━━━ Raw data
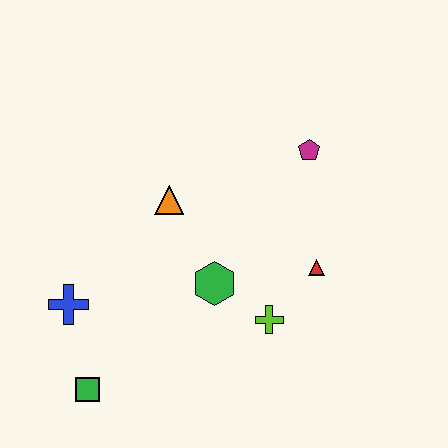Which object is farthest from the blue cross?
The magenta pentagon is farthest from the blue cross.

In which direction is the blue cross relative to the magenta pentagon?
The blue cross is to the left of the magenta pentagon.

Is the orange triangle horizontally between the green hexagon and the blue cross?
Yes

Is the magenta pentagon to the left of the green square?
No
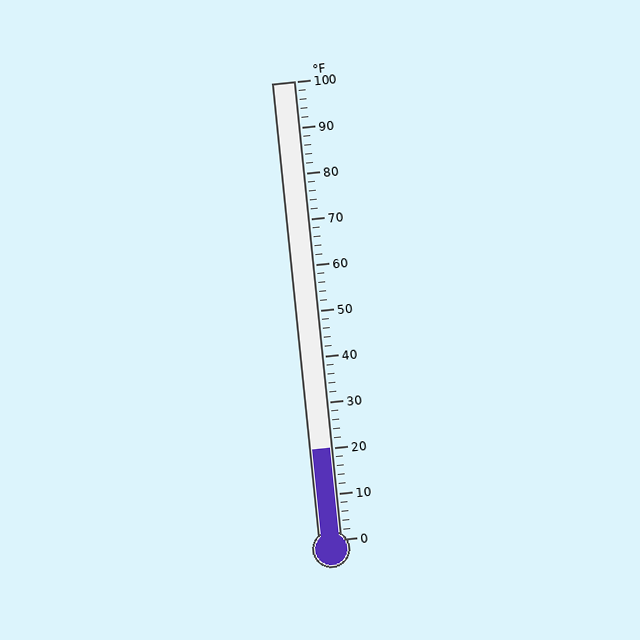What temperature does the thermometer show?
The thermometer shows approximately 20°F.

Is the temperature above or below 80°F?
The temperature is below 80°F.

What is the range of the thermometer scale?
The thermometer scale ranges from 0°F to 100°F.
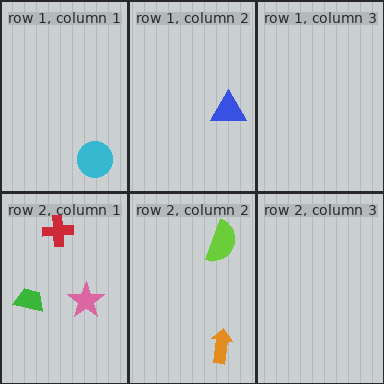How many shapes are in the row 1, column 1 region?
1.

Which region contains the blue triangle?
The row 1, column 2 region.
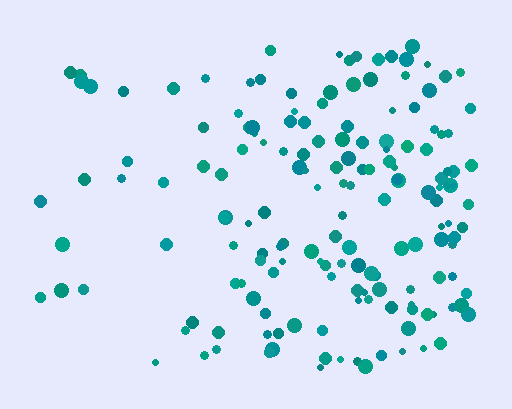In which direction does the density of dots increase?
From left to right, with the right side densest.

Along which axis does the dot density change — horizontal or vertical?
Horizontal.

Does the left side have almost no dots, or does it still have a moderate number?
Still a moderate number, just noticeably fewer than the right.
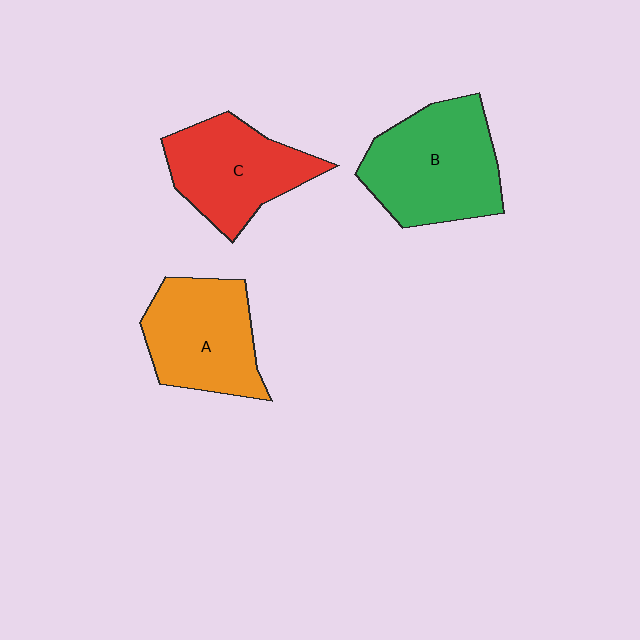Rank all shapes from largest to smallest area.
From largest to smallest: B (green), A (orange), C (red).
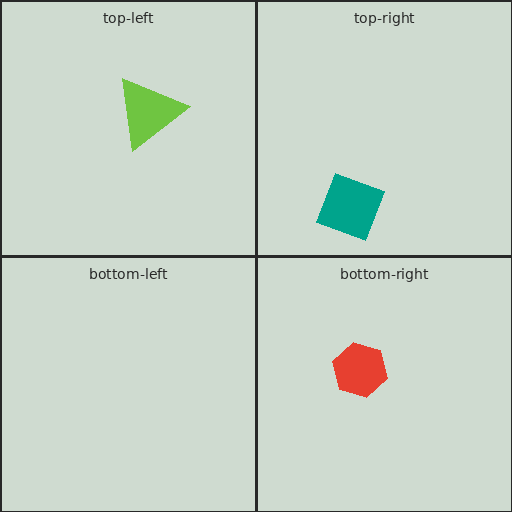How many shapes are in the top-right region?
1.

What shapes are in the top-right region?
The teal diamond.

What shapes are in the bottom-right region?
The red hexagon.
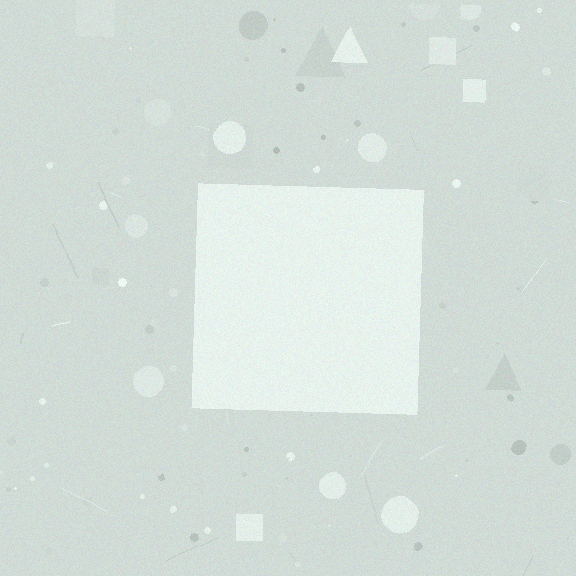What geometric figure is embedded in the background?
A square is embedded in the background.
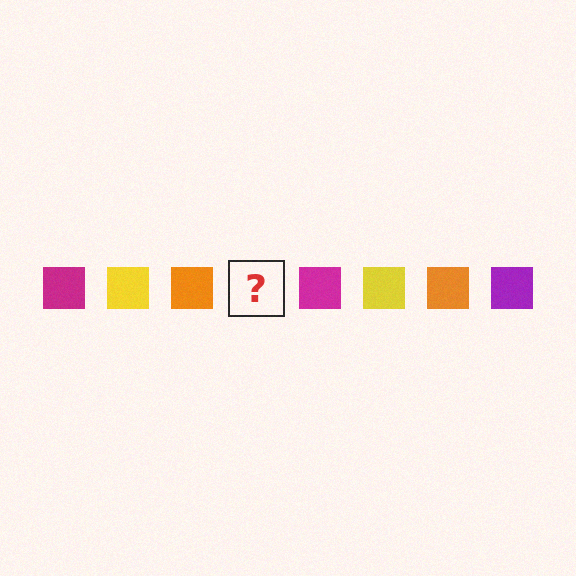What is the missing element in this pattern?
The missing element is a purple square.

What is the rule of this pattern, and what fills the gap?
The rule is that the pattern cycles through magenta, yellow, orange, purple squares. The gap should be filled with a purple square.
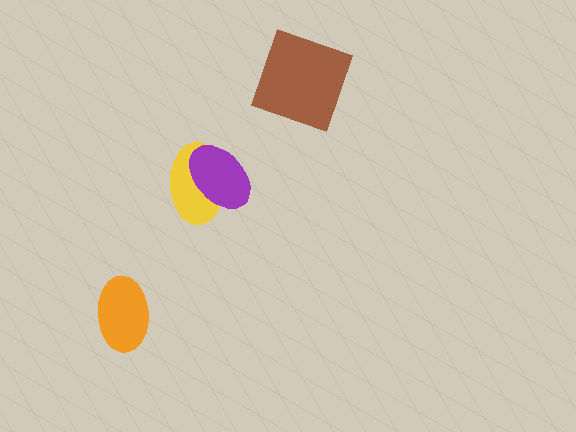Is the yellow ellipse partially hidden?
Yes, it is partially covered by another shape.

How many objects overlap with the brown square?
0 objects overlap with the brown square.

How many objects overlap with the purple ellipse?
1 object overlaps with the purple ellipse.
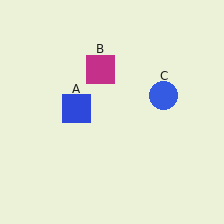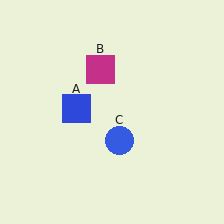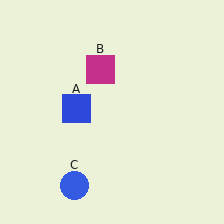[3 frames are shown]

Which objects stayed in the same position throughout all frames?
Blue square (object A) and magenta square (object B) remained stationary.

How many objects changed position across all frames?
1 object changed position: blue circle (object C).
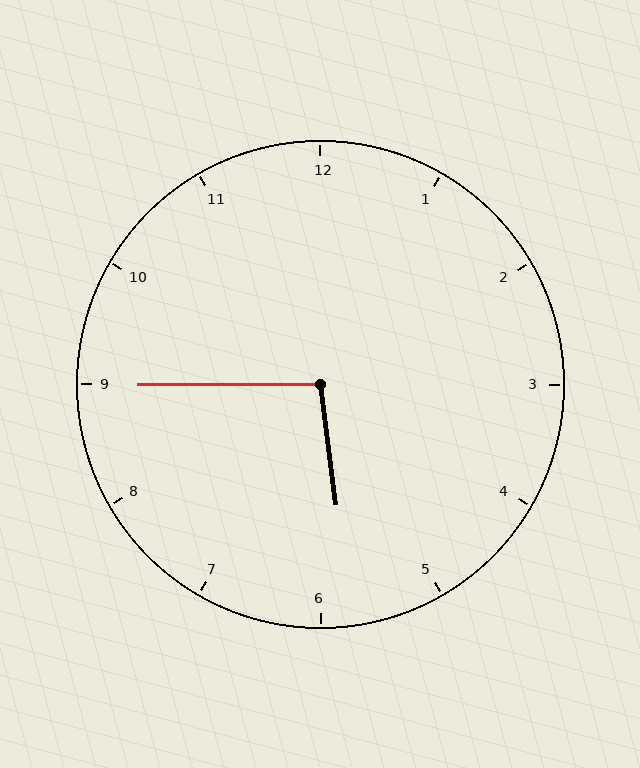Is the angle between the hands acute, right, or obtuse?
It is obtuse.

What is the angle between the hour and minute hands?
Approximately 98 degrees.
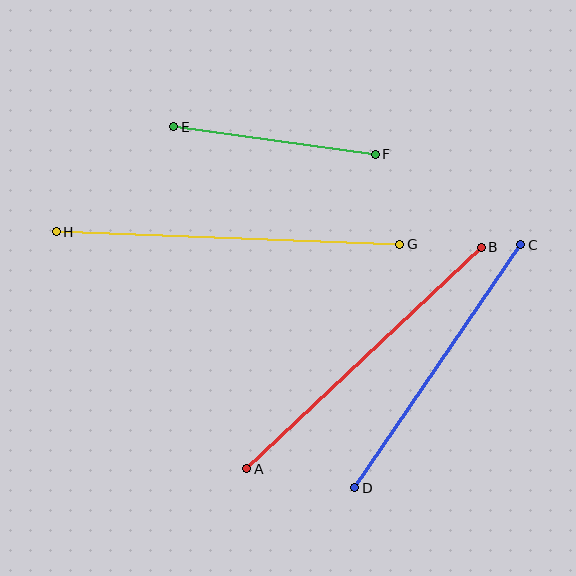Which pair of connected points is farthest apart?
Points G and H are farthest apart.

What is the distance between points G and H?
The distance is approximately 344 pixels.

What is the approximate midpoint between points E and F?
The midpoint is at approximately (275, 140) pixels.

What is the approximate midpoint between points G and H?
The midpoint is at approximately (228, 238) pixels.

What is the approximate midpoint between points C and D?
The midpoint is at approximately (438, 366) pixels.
━━━━━━
━━━ Raw data
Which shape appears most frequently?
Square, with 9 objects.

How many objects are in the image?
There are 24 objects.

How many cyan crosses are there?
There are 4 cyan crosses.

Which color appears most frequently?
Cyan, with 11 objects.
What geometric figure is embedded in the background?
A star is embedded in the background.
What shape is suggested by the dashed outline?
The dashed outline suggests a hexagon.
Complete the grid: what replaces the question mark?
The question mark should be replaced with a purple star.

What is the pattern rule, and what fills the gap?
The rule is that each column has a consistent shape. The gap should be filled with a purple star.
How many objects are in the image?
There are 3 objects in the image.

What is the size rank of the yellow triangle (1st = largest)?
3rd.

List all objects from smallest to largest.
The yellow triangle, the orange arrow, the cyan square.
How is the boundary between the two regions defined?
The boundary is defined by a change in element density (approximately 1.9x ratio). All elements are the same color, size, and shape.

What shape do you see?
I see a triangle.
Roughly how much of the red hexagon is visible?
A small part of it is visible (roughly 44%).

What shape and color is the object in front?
━━━━━━
━━━ Raw data
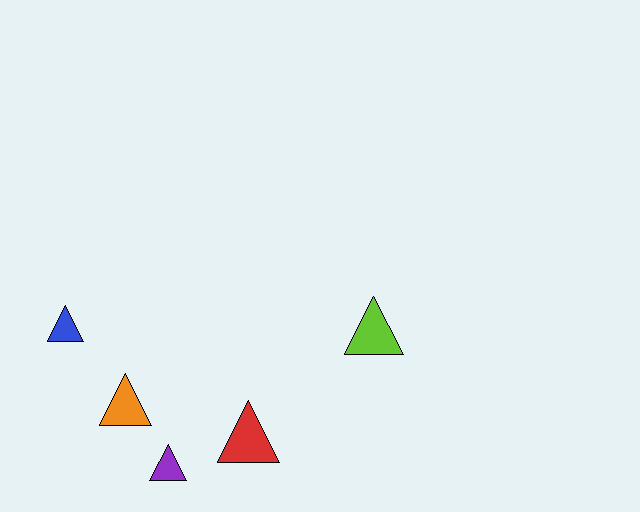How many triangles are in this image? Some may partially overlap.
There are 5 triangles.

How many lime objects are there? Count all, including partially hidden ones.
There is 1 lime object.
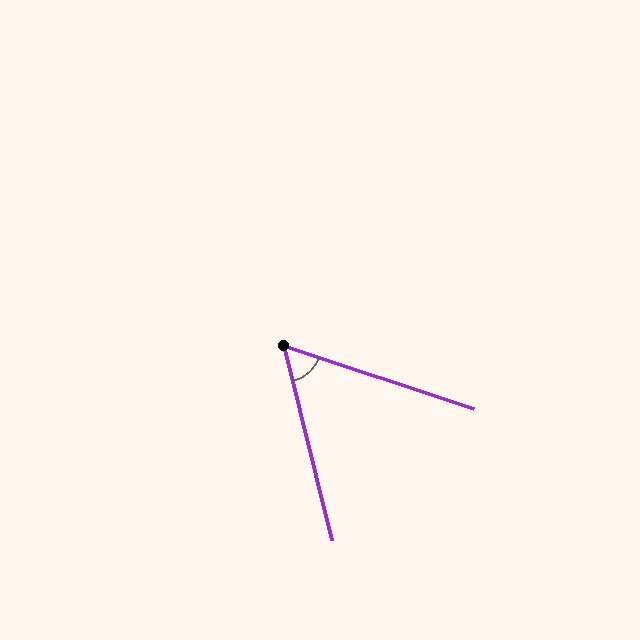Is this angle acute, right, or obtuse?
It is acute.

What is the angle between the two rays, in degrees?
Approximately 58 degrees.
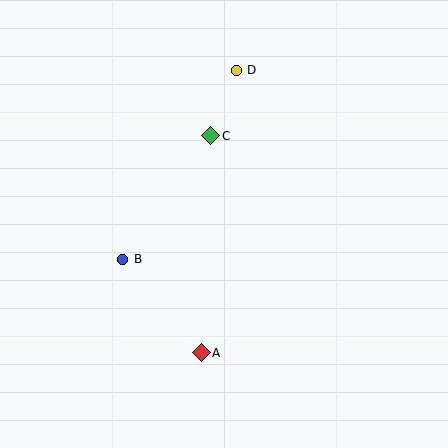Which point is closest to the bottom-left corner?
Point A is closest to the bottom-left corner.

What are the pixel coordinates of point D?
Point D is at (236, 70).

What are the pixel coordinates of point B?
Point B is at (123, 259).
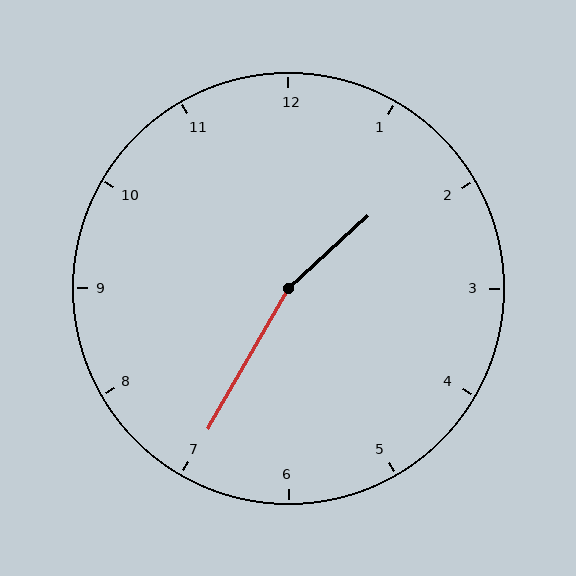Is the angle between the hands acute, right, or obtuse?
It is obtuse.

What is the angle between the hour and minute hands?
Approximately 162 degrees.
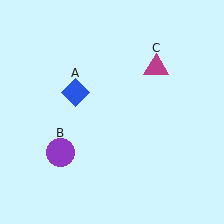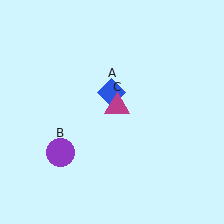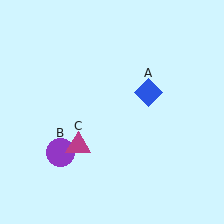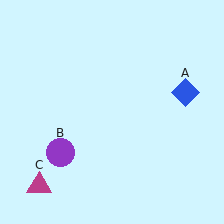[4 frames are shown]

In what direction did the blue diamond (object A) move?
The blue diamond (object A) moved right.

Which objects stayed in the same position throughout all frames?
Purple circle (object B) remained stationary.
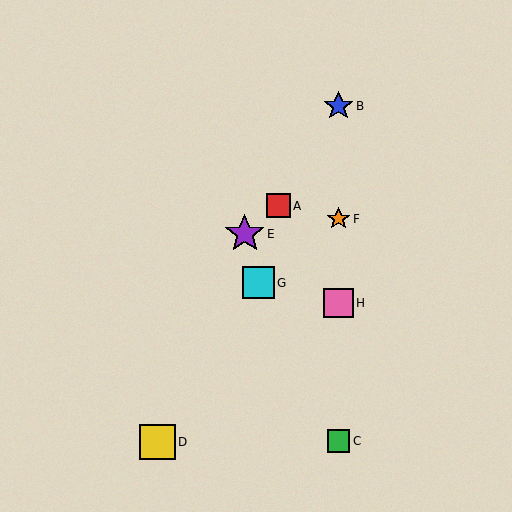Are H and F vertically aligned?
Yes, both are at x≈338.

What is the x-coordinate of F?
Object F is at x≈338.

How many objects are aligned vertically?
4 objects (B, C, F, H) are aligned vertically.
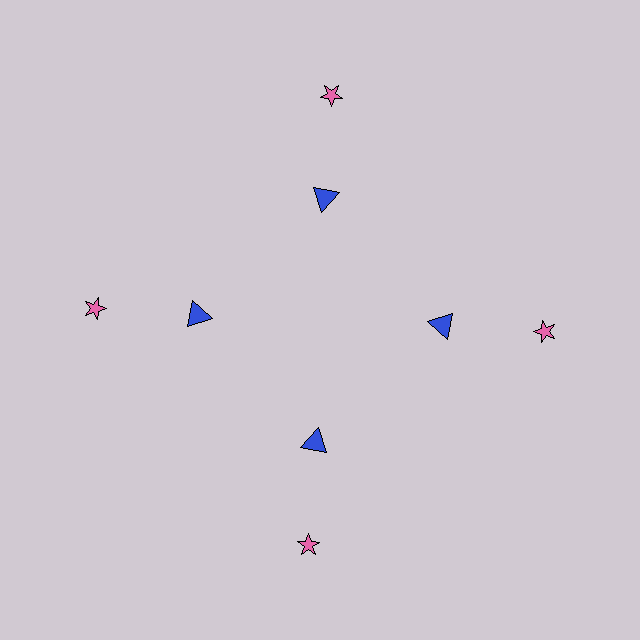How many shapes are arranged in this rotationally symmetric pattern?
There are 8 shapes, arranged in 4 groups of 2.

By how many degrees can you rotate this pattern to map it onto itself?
━━━━━━
Work instructions.
Between the line with "What is the x-coordinate of F?" and the line with "By how many", ends included, lies the span to copy exactly; copy nothing else and leave out the pictures.

Task answer.
What is the x-coordinate of F?
Object F is at x≈338.

How many objects are aligned vertically?
4 objects (B, C, F, H) are aligned vertically.
How many shapes are arranged in this rotationally symmetric pattern?
There are 8 shapes, arranged in 4 groups of 2.

By how many degrees can you rotate this pattern to map it onto itself?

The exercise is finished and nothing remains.